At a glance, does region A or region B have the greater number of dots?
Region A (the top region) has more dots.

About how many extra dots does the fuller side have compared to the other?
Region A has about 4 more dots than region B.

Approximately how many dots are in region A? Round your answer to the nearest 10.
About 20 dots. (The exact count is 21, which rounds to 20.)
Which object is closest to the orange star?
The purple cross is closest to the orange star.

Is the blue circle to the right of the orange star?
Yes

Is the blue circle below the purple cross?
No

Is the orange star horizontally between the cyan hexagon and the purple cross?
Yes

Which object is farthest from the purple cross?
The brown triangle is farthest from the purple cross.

☆ ☆ ☆ ☆

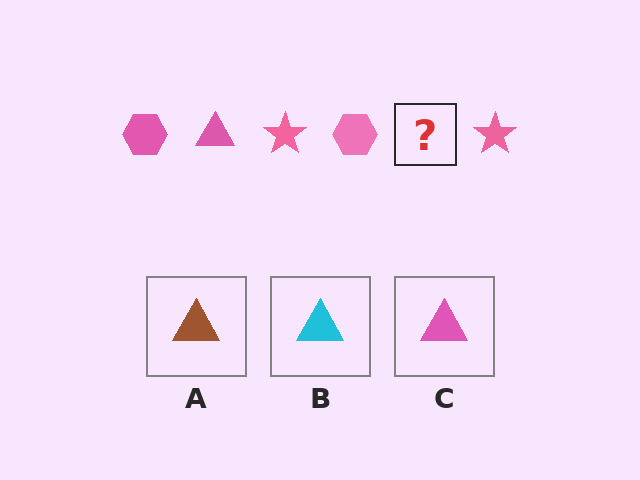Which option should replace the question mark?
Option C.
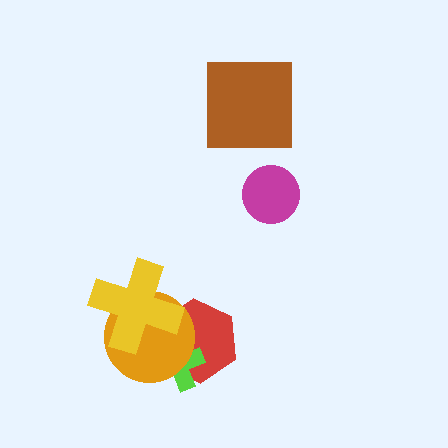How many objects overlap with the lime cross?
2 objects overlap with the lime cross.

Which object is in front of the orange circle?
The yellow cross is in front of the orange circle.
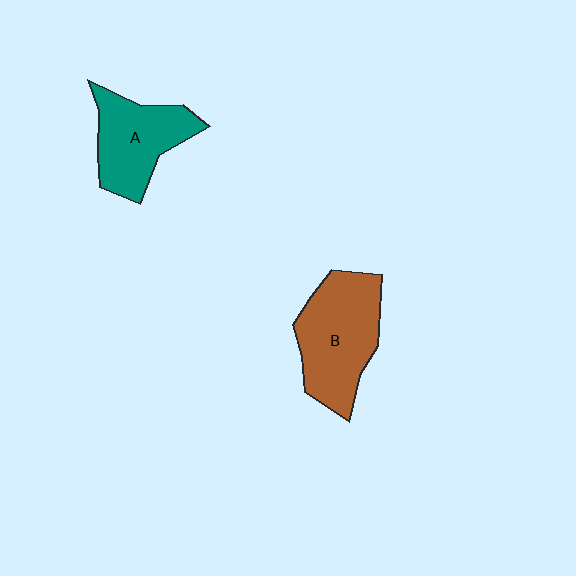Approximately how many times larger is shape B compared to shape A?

☆ ☆ ☆ ☆

> **Work to do**
Take the lines above starting at the one containing "How many objects overlap with the lime cross?" and ending at the one containing "Approximately how many times", and print them again exactly, without pictures.

> **Complete output**
How many objects overlap with the lime cross?
2 objects overlap with the lime cross.

Which object is in front of the orange circle?
The yellow cross is in front of the orange circle.
Approximately how many times larger is shape B compared to shape A?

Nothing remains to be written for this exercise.